**Material shown:**
○ ○ ○ ○ ○

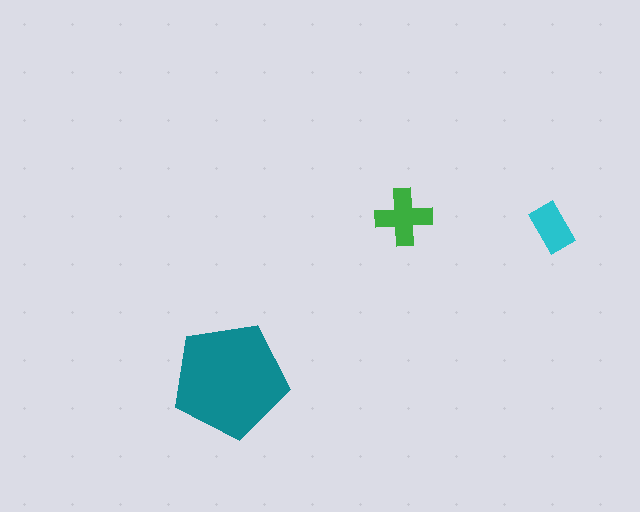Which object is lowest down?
The teal pentagon is bottommost.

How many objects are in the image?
There are 3 objects in the image.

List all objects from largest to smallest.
The teal pentagon, the green cross, the cyan rectangle.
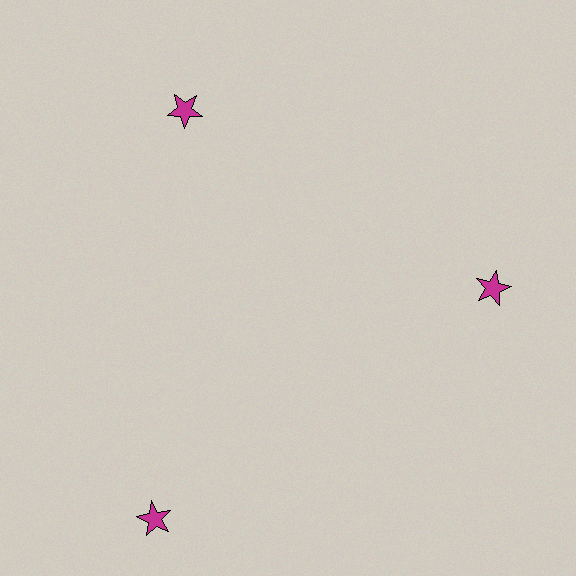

○ ○ ○ ○ ○

**Request:** Reproduce each record from above exactly; pictures do not belong in the copy.

**Answer to this exercise:**
Which object is lowest down?
The teal pentagon is bottommost.

How many objects are in the image?
There are 3 objects in the image.

List all objects from largest to smallest.
The teal pentagon, the green cross, the cyan rectangle.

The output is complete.